WHAT IS EXPECTED:
Copy out the listing that follows exactly, dropping every picture.
———
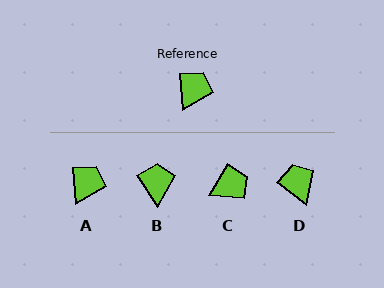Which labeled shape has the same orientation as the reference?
A.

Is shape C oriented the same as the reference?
No, it is off by about 35 degrees.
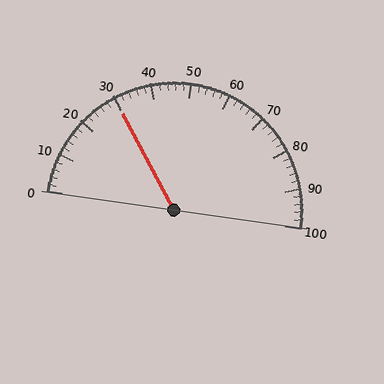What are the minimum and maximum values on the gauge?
The gauge ranges from 0 to 100.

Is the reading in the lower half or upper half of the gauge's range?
———
SOLUTION FOR THIS PROBLEM:
Which labeled shape has the same orientation as the reference?
A.

Is shape C oriented the same as the reference?
No, it is off by about 35 degrees.
What are the minimum and maximum values on the gauge?
The gauge ranges from 0 to 100.

Is the reading in the lower half or upper half of the gauge's range?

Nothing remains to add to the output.